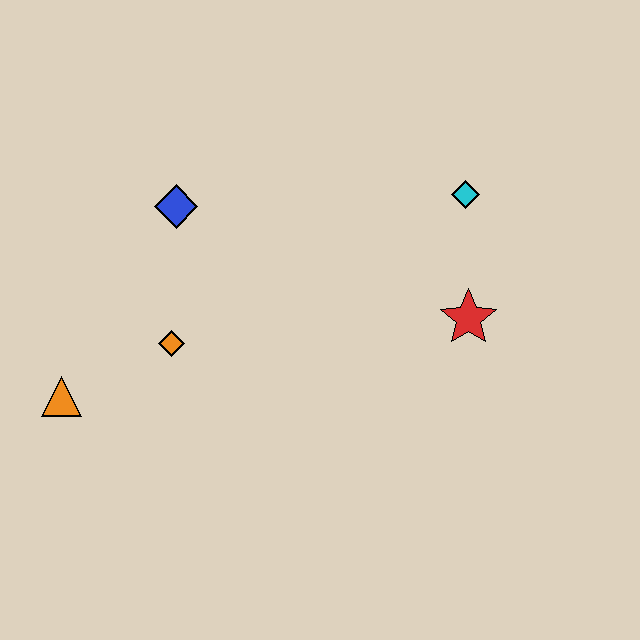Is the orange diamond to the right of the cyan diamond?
No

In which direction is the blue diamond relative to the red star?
The blue diamond is to the left of the red star.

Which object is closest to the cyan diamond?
The red star is closest to the cyan diamond.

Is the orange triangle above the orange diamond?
No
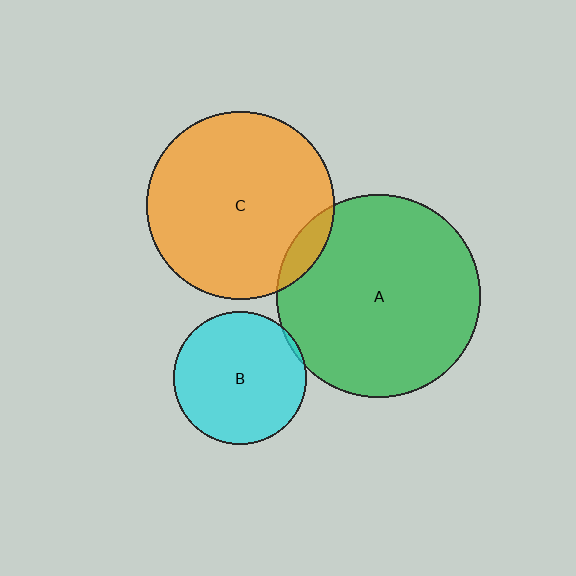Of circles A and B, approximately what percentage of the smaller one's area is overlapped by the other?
Approximately 5%.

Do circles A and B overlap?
Yes.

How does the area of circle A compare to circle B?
Approximately 2.4 times.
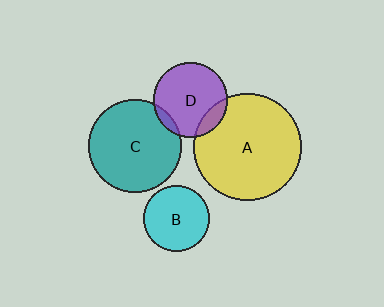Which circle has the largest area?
Circle A (yellow).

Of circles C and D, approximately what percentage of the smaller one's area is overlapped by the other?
Approximately 10%.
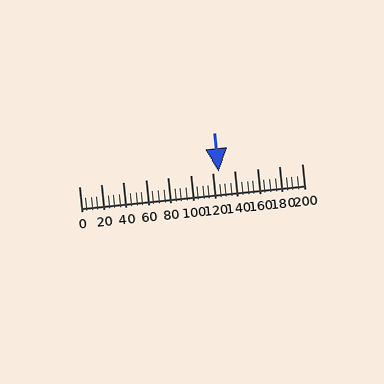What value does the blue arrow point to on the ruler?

Exercise requirements: From the material above, reproduce everything verbatim except the pictures.

Reply:
Is the orange diamond to the right of the cyan diamond?
No

In which direction is the blue diamond relative to the red star?
The blue diamond is to the left of the red star.

Which object is closest to the cyan diamond?
The red star is closest to the cyan diamond.

Is the orange triangle above the orange diamond?
No
Of circles A and B, approximately what percentage of the smaller one's area is overlapped by the other?
Approximately 5%.

Do circles A and B overlap?
Yes.

How does the area of circle A compare to circle B?
Approximately 2.4 times.
Which circle has the largest area?
Circle A (yellow).

Of circles C and D, approximately what percentage of the smaller one's area is overlapped by the other?
Approximately 10%.
What value does the blue arrow point to on the ruler?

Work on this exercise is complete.